/---

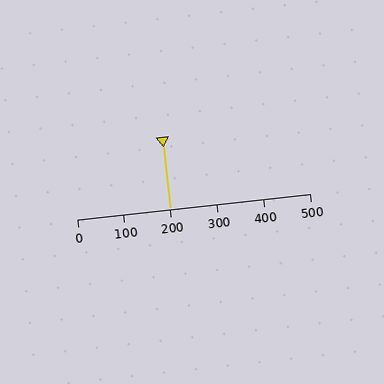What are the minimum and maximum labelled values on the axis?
The axis runs from 0 to 500.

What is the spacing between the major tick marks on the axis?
The major ticks are spaced 100 apart.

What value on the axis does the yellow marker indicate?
The marker indicates approximately 200.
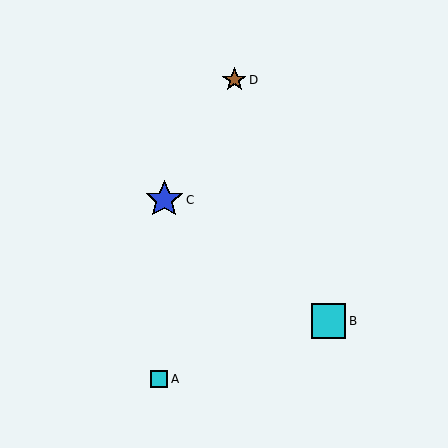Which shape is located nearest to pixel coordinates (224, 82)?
The brown star (labeled D) at (234, 80) is nearest to that location.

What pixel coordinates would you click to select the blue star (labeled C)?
Click at (164, 200) to select the blue star C.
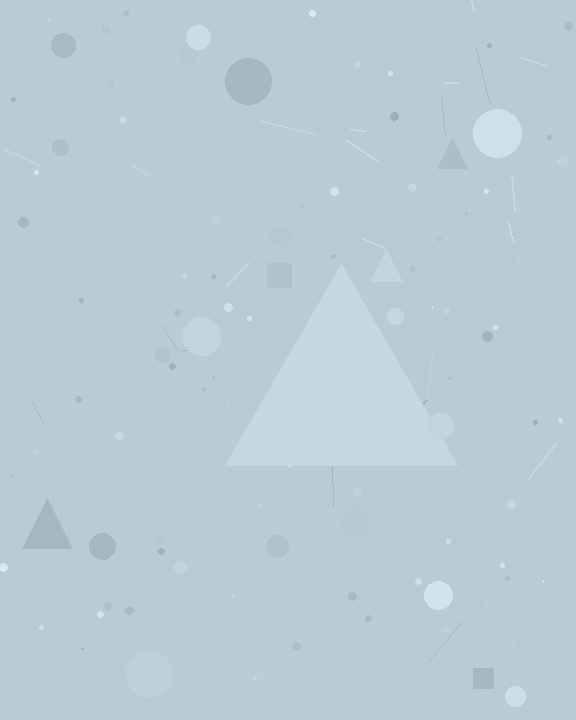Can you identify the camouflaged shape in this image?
The camouflaged shape is a triangle.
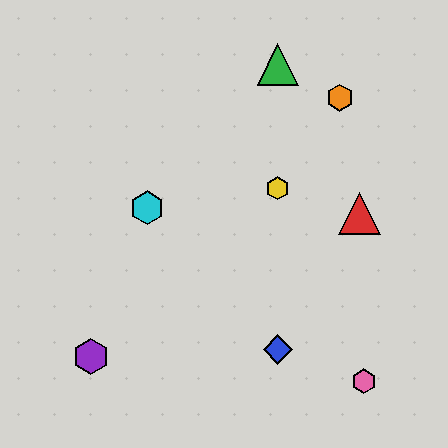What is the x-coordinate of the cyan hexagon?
The cyan hexagon is at x≈147.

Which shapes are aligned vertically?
The blue diamond, the green triangle, the yellow hexagon are aligned vertically.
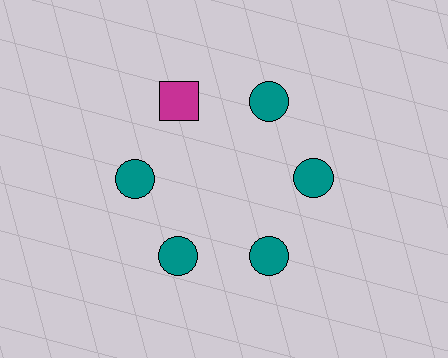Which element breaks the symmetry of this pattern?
The magenta square at roughly the 11 o'clock position breaks the symmetry. All other shapes are teal circles.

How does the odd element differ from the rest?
It differs in both color (magenta instead of teal) and shape (square instead of circle).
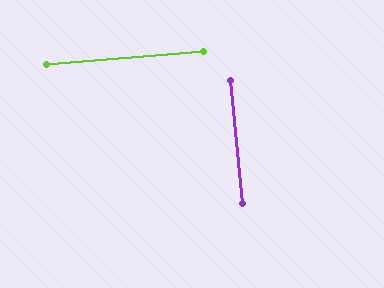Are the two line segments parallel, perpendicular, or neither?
Perpendicular — they meet at approximately 89°.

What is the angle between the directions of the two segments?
Approximately 89 degrees.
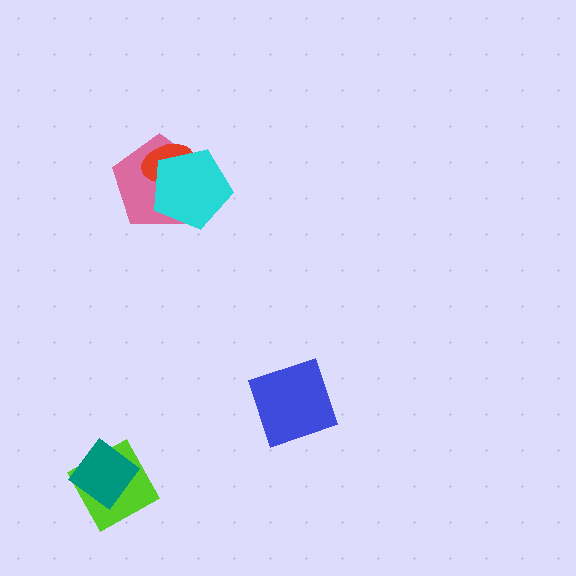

\---

TASK REQUIREMENTS: Repeat the full listing above exactly, with no pictures in the copy.

TASK RESPONSE:
What are the minimum and maximum labelled values on the axis?
The axis runs from 0 to 500.

What is the spacing between the major tick marks on the axis?
The major ticks are spaced 100 apart.

What value on the axis does the yellow marker indicate?
The marker indicates approximately 200.
Which shape is located nearest to pixel coordinates (224, 82)?
The brown star (labeled D) at (234, 80) is nearest to that location.

What pixel coordinates would you click to select the blue star (labeled C)?
Click at (164, 200) to select the blue star C.
Can you identify the camouflaged shape in this image?
The camouflaged shape is a triangle.
What is the x-coordinate of the cyan hexagon?
The cyan hexagon is at x≈147.

Which shapes are aligned vertically?
The blue diamond, the green triangle, the yellow hexagon are aligned vertically.
Which element breaks the symmetry of this pattern?
The magenta square at roughly the 11 o'clock position breaks the symmetry. All other shapes are teal circles.

How does the odd element differ from the rest?
It differs in both color (magenta instead of teal) and shape (square instead of circle).
Are the two line segments parallel, perpendicular, or neither?
Perpendicular — they meet at approximately 89°.

What is the angle between the directions of the two segments?
Approximately 89 degrees.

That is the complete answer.